Visual perception records:
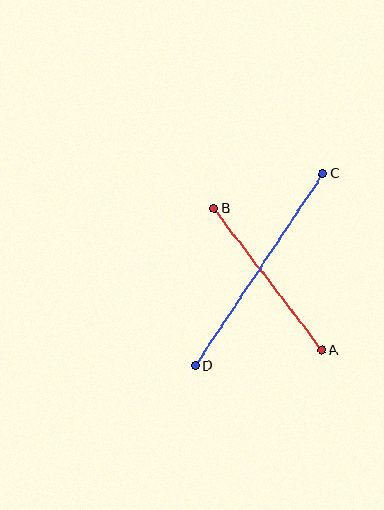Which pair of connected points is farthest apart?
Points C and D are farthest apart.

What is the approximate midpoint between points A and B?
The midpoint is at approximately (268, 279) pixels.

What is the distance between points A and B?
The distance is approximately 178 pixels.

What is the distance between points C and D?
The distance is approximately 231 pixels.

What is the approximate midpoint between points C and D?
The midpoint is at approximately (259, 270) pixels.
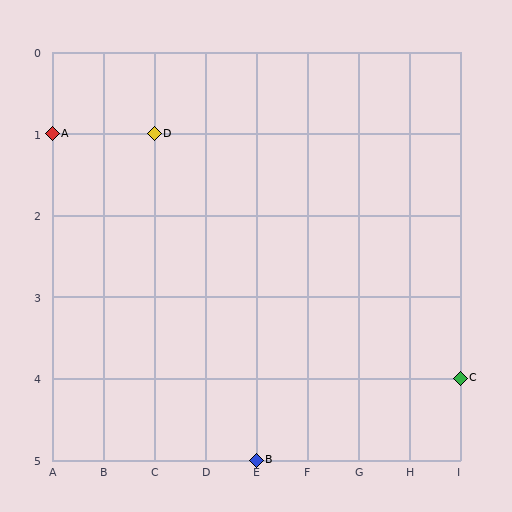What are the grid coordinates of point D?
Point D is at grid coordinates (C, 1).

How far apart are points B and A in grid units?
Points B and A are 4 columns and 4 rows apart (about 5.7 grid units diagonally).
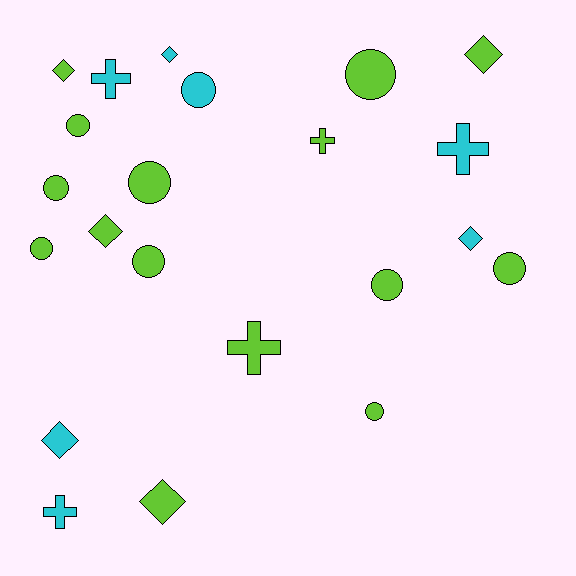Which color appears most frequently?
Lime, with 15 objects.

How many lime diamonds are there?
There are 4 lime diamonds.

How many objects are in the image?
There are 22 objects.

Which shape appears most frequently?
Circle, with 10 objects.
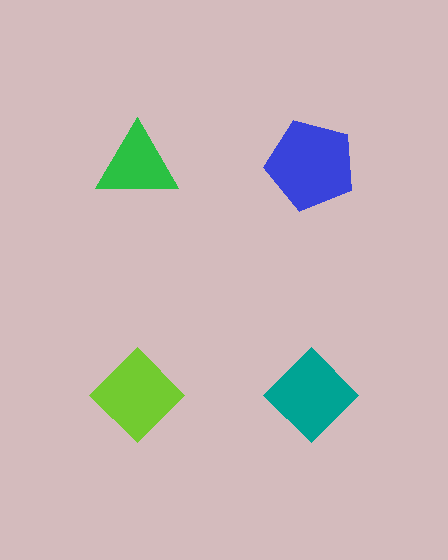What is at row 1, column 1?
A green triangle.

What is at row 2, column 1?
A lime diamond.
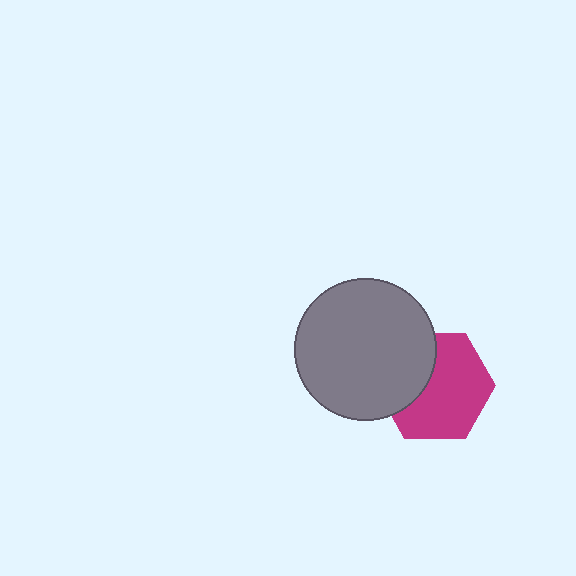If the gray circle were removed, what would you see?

--

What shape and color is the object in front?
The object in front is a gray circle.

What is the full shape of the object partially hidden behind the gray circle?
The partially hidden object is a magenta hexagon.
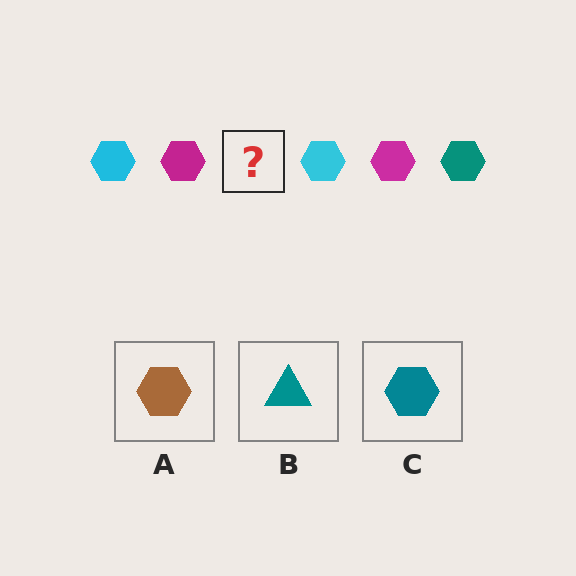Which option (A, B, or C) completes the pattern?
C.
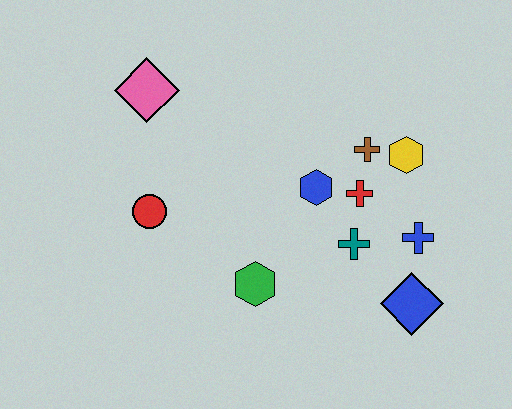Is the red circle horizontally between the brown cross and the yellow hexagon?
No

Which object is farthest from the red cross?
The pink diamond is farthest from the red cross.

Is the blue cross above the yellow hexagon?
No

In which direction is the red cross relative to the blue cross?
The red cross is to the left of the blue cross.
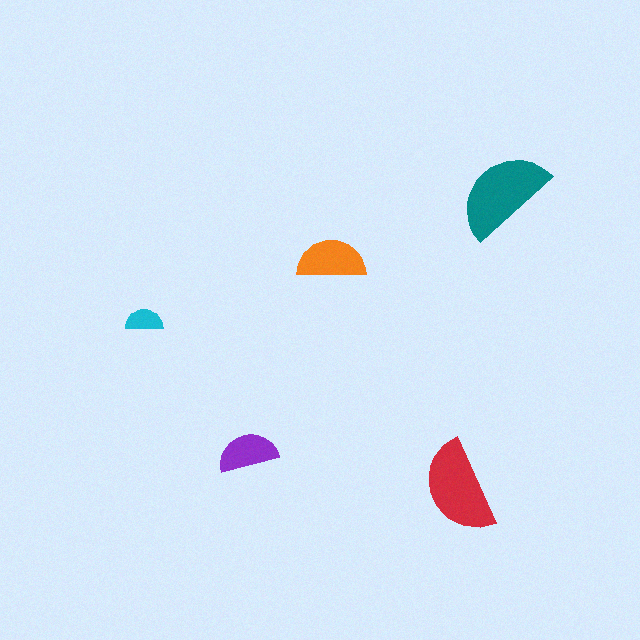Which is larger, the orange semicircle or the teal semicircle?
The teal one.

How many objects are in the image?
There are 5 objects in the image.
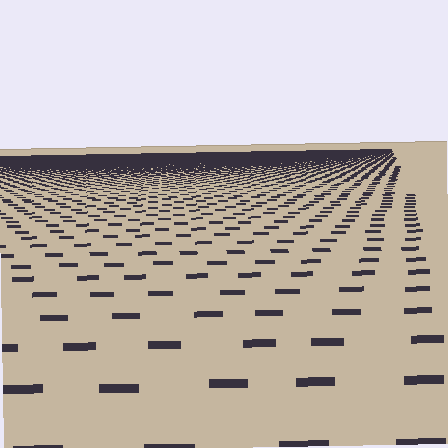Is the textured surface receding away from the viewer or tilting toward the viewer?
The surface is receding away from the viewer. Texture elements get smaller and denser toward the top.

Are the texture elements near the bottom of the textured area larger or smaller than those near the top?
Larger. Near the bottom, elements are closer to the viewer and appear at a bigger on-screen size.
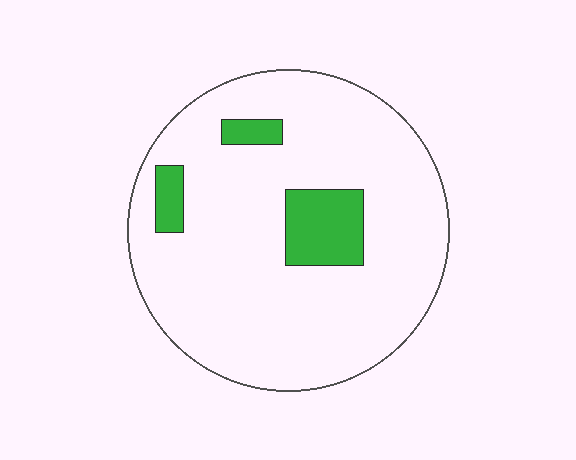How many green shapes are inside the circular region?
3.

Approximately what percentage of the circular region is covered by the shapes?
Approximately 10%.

* * *

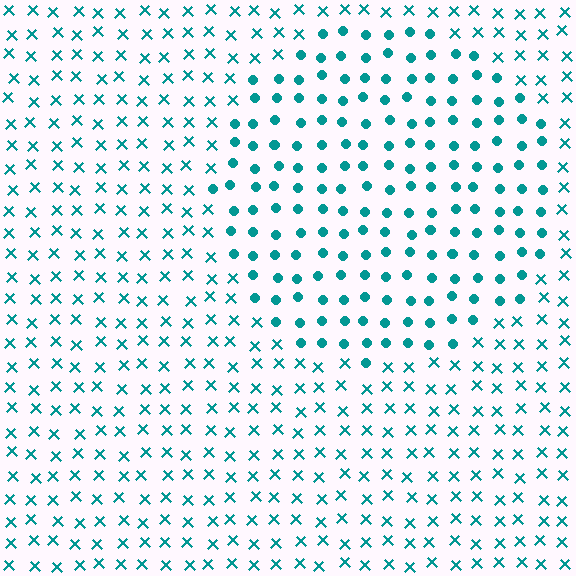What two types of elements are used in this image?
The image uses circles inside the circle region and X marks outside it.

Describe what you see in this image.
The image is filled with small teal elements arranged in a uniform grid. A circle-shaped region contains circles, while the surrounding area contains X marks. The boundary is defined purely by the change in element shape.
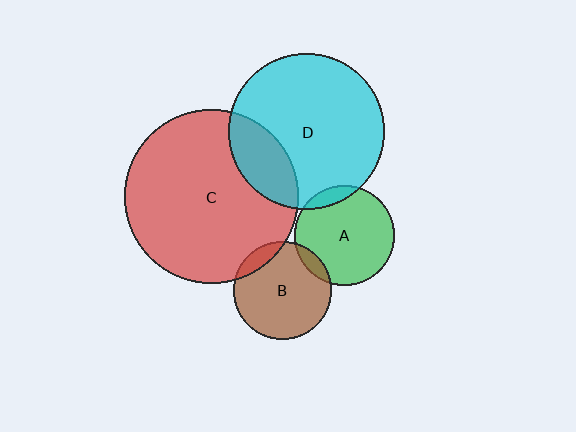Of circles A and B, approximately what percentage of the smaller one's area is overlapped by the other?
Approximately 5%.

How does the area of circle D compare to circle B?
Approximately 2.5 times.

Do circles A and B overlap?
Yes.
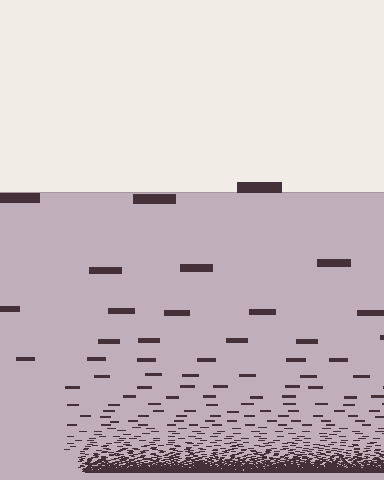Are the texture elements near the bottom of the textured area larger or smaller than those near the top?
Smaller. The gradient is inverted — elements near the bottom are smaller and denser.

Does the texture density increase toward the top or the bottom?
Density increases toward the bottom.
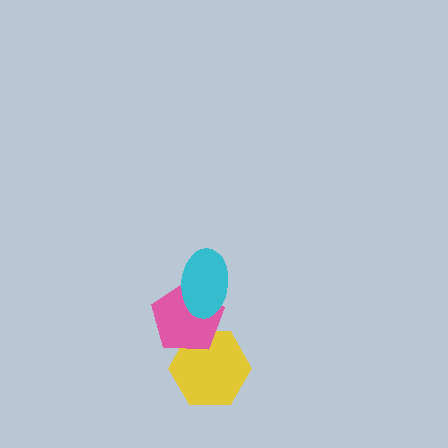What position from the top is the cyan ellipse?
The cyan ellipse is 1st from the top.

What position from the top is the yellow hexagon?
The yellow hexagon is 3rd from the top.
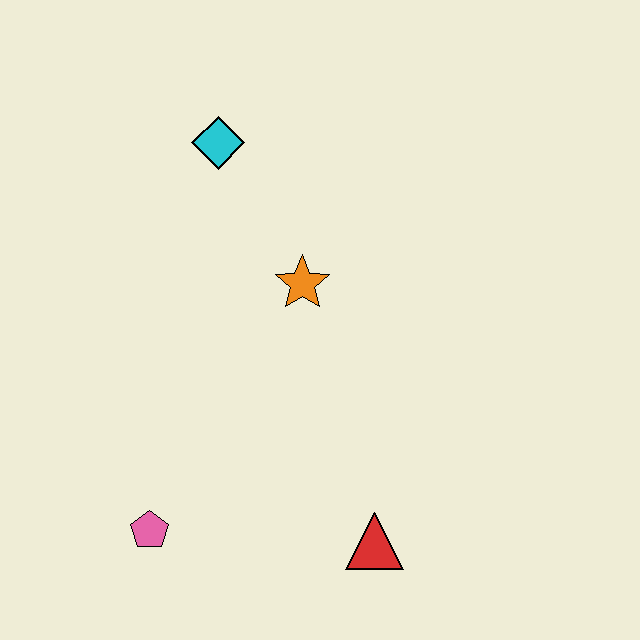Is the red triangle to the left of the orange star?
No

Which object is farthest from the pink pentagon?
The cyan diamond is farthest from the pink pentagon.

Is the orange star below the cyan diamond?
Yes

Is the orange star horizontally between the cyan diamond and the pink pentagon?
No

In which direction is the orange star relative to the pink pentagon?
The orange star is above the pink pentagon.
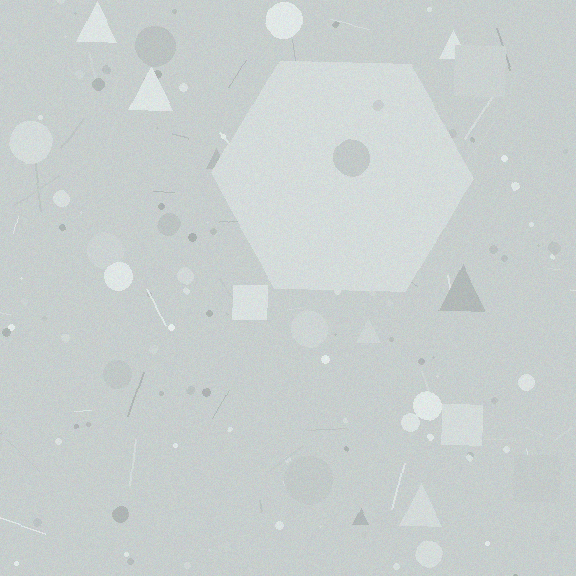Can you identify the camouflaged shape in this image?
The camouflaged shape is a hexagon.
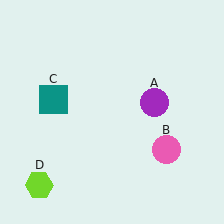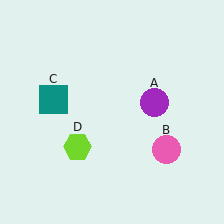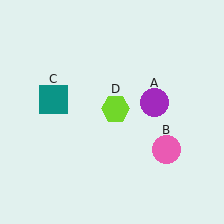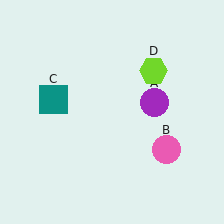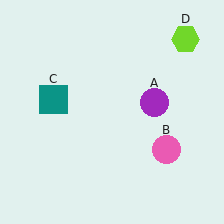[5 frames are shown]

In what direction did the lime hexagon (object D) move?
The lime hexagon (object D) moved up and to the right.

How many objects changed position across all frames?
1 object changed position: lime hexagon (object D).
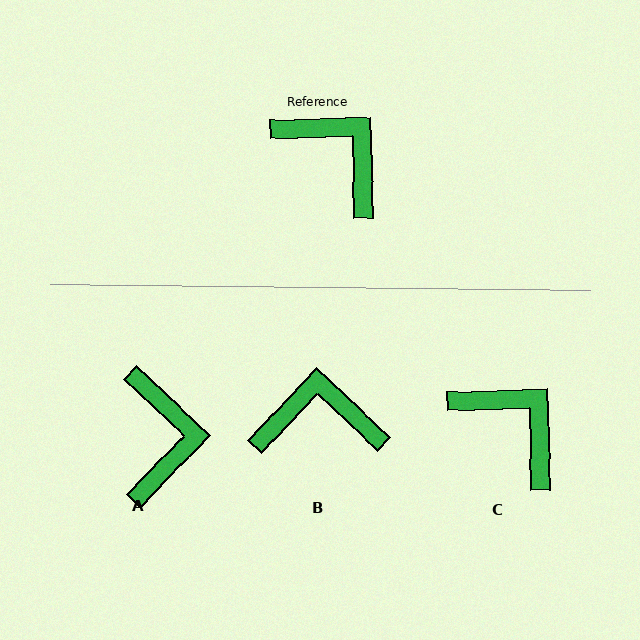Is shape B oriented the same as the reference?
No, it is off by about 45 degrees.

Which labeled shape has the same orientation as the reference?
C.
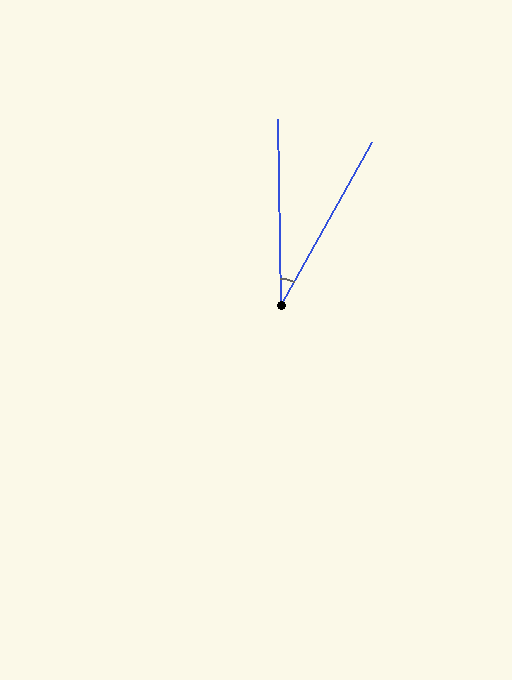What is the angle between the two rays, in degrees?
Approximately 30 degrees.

INSTRUCTIONS TO FOLLOW: Above are some records; extract exactly the lines from the one containing "Which pair of" through the one containing "If the gray" and drop the pictures.

RIGHT ANSWER:
Which pair of connected points is farthest apart?
Points C and D are farthest apart.

What is the approximate midpoint between points A and B?
The midpoint is at approximately (268, 279) pixels.

What is the distance between points A and B?
The distance is approximately 178 pixels.

What is the distance between points C and D?
The distance is approximately 231 pixels.

What is the approximate midpoint between points C and D?
The midpoint is at approximately (259, 270) pixels.
What are the grid coordinates of point D?
Point D is at grid coordinates (C, 1).

How far apart are points B and A in grid units?
Points B and A are 4 columns and 4 rows apart (about 5.7 grid units diagonally).
Which color appears most frequently?
Lime, with 15 objects.

How many lime diamonds are there?
There are 4 lime diamonds.

How many objects are in the image?
There are 22 objects.

Which shape appears most frequently?
Circle, with 10 objects.
What is at row 1, column 1?
A green triangle.

What is at row 2, column 1?
A lime diamond.
If the gray circle were removed, what would you see?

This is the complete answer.